>> Start RECORDS FOR PROCESSING

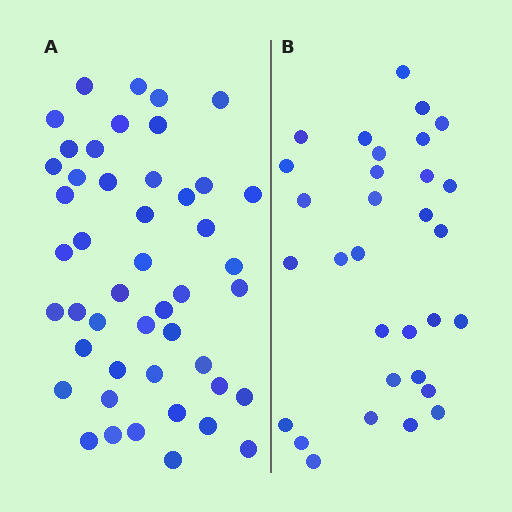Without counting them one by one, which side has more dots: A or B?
Region A (the left region) has more dots.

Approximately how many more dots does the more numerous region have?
Region A has approximately 15 more dots than region B.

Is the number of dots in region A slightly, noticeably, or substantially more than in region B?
Region A has substantially more. The ratio is roughly 1.5 to 1.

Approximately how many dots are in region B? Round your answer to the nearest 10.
About 30 dots. (The exact count is 31, which rounds to 30.)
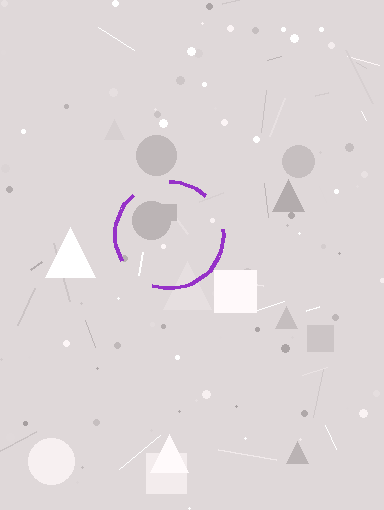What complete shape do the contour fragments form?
The contour fragments form a circle.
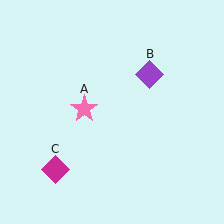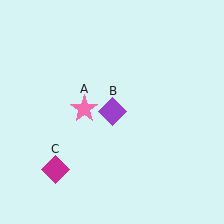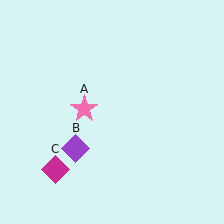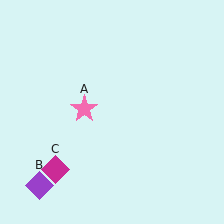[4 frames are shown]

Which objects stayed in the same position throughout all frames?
Pink star (object A) and magenta diamond (object C) remained stationary.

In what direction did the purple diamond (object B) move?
The purple diamond (object B) moved down and to the left.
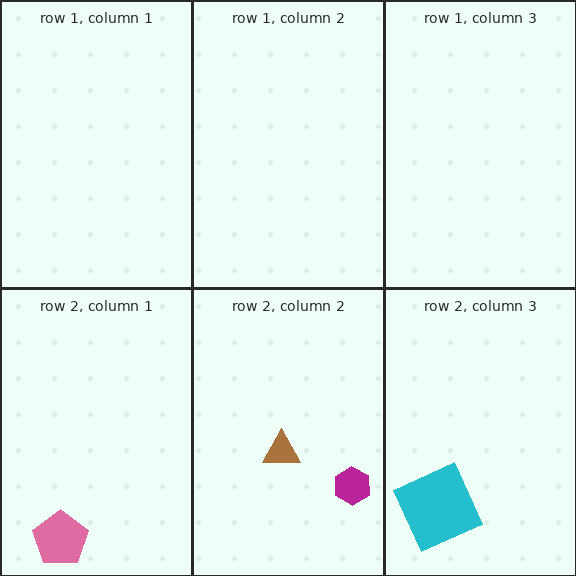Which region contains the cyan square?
The row 2, column 3 region.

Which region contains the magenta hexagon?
The row 2, column 2 region.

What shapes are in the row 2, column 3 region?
The cyan square.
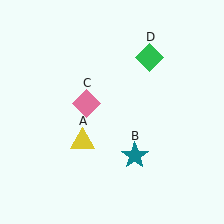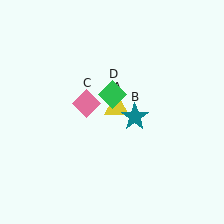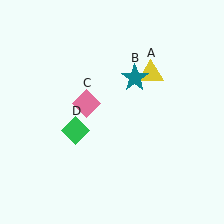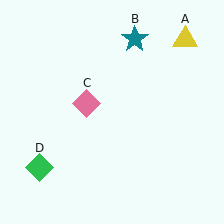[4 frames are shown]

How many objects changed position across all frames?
3 objects changed position: yellow triangle (object A), teal star (object B), green diamond (object D).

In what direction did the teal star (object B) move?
The teal star (object B) moved up.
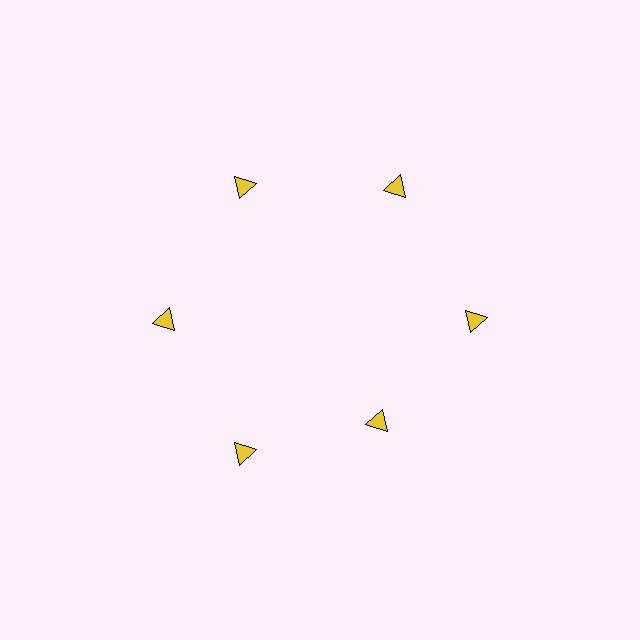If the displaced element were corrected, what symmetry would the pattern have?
It would have 6-fold rotational symmetry — the pattern would map onto itself every 60 degrees.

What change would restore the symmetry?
The symmetry would be restored by moving it outward, back onto the ring so that all 6 triangles sit at equal angles and equal distance from the center.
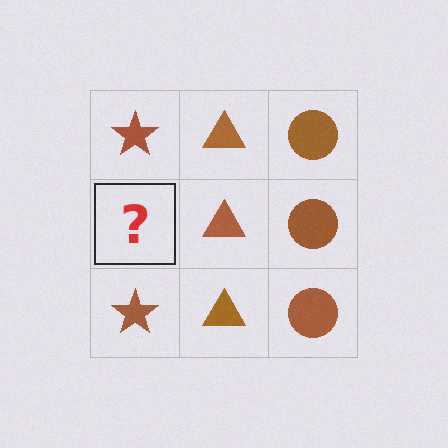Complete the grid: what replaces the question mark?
The question mark should be replaced with a brown star.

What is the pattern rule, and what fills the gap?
The rule is that each column has a consistent shape. The gap should be filled with a brown star.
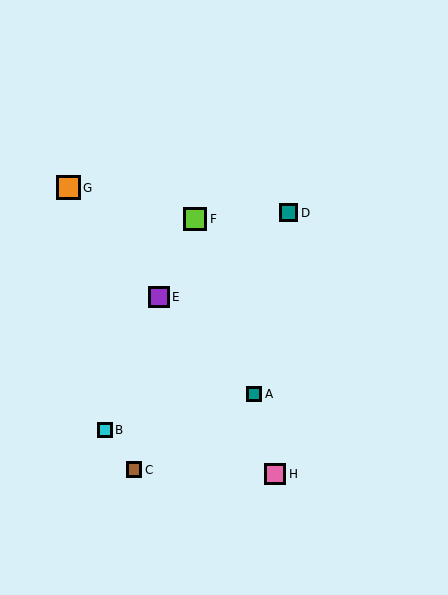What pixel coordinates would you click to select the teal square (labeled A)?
Click at (254, 394) to select the teal square A.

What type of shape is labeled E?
Shape E is a purple square.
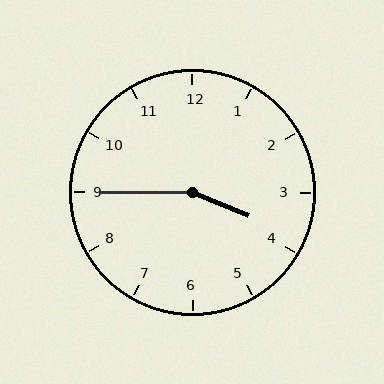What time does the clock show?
3:45.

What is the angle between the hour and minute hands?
Approximately 158 degrees.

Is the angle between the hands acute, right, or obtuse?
It is obtuse.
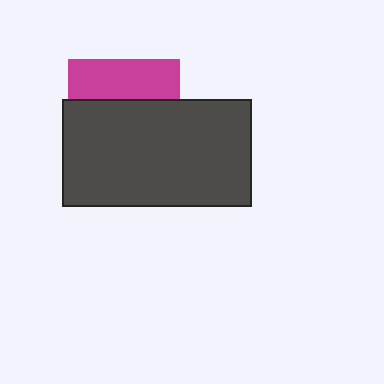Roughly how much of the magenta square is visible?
A small part of it is visible (roughly 36%).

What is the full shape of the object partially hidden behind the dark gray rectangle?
The partially hidden object is a magenta square.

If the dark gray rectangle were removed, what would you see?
You would see the complete magenta square.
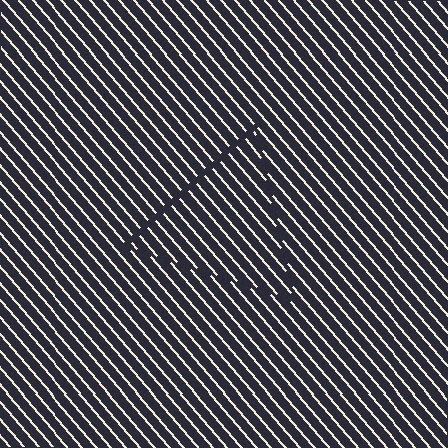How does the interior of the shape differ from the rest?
The interior of the shape contains the same grating, shifted by half a period — the contour is defined by the phase discontinuity where line-ends from the inner and outer gratings abut.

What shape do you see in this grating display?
An illusory triangle. The interior of the shape contains the same grating, shifted by half a period — the contour is defined by the phase discontinuity where line-ends from the inner and outer gratings abut.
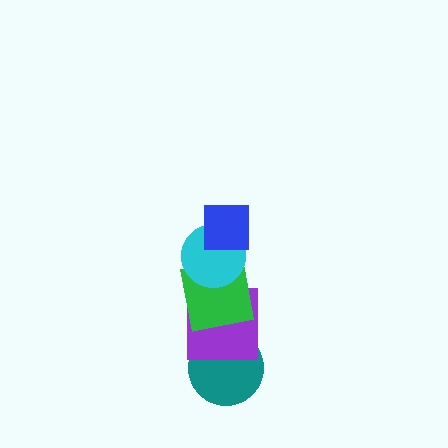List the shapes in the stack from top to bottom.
From top to bottom: the blue square, the cyan circle, the green square, the purple square, the teal circle.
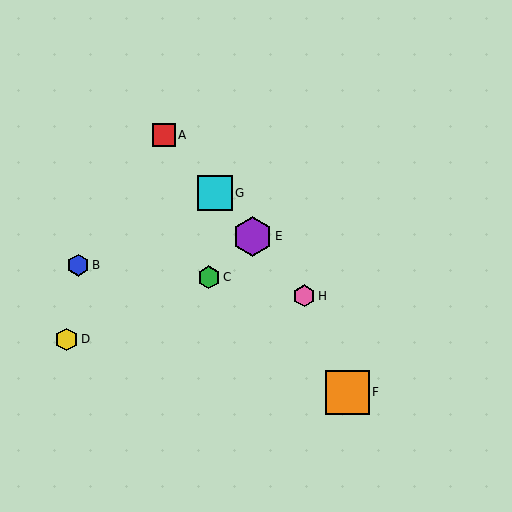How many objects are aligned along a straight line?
4 objects (A, E, G, H) are aligned along a straight line.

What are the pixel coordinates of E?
Object E is at (252, 236).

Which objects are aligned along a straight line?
Objects A, E, G, H are aligned along a straight line.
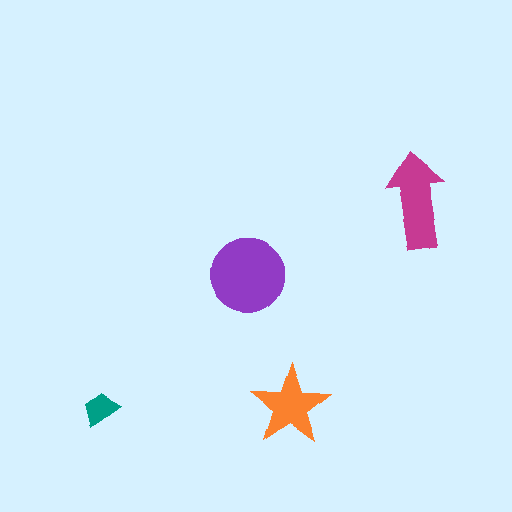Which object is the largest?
The purple circle.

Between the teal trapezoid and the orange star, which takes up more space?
The orange star.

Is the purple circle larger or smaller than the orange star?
Larger.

>> End RECORDS FOR PROCESSING

(GIVEN TASK)
Reproduce each entry verbatim, excluding any embedded images.

(TASK RESULT)
Without counting them one by one, which side has more dots: A or B?
Region A (the left region) has more dots.

Approximately how many more dots does the more numerous region have?
Region A has approximately 15 more dots than region B.

Is the number of dots in region A slightly, noticeably, or substantially more than in region B?
Region A has substantially more. The ratio is roughly 1.5 to 1.

Approximately how many dots are in region B? Round your answer to the nearest 10.
About 30 dots. (The exact count is 31, which rounds to 30.)
What complete shape do the contour fragments form?
The contour fragments form a circle.
[4 frames are shown]

Which objects stayed in the same position throughout all frames?
Pink star (object A) and magenta diamond (object C) remained stationary.

In what direction did the purple diamond (object B) move?
The purple diamond (object B) moved down and to the left.
Which region contains the cyan square?
The row 2, column 3 region.

Which region contains the magenta hexagon?
The row 2, column 2 region.

What shapes are in the row 2, column 3 region?
The cyan square.
[4 frames are shown]

How many objects changed position across all frames?
3 objects changed position: yellow triangle (object A), teal star (object B), green diamond (object D).

In what direction did the teal star (object B) move?
The teal star (object B) moved up.
If the displaced element were corrected, what symmetry would the pattern have?
It would have 6-fold rotational symmetry — the pattern would map onto itself every 60 degrees.

What change would restore the symmetry?
The symmetry would be restored by moving it outward, back onto the ring so that all 6 triangles sit at equal angles and equal distance from the center.
Complete the grid: what replaces the question mark?
The question mark should be replaced with a brown star.

What is the pattern rule, and what fills the gap?
The rule is that each column has a consistent shape. The gap should be filled with a brown star.
What pixel coordinates would you click to select the teal square (labeled A)?
Click at (254, 394) to select the teal square A.

What type of shape is labeled E?
Shape E is a purple square.
What time does the clock show?
3:45.

What is the angle between the hour and minute hands?
Approximately 158 degrees.

Is the angle between the hands acute, right, or obtuse?
It is obtuse.
Roughly how much of the magenta square is visible?
A small part of it is visible (roughly 36%).

What is the full shape of the object partially hidden behind the dark gray rectangle?
The partially hidden object is a magenta square.

If the dark gray rectangle were removed, what would you see?
You would see the complete magenta square.
How does the interior of the shape differ from the rest?
The interior of the shape contains the same grating, shifted by half a period — the contour is defined by the phase discontinuity where line-ends from the inner and outer gratings abut.

What shape do you see in this grating display?
An illusory triangle. The interior of the shape contains the same grating, shifted by half a period — the contour is defined by the phase discontinuity where line-ends from the inner and outer gratings abut.
List the shapes in the stack from top to bottom.
From top to bottom: the blue square, the cyan circle, the green square, the purple square, the teal circle.
How many objects are aligned along a straight line?
4 objects (A, E, G, H) are aligned along a straight line.

What are the pixel coordinates of E?
Object E is at (252, 236).

Which objects are aligned along a straight line?
Objects A, E, G, H are aligned along a straight line.
Which object is the largest?
The purple circle.

Between the teal trapezoid and the orange star, which takes up more space?
The orange star.

Is the purple circle larger or smaller than the orange star?
Larger.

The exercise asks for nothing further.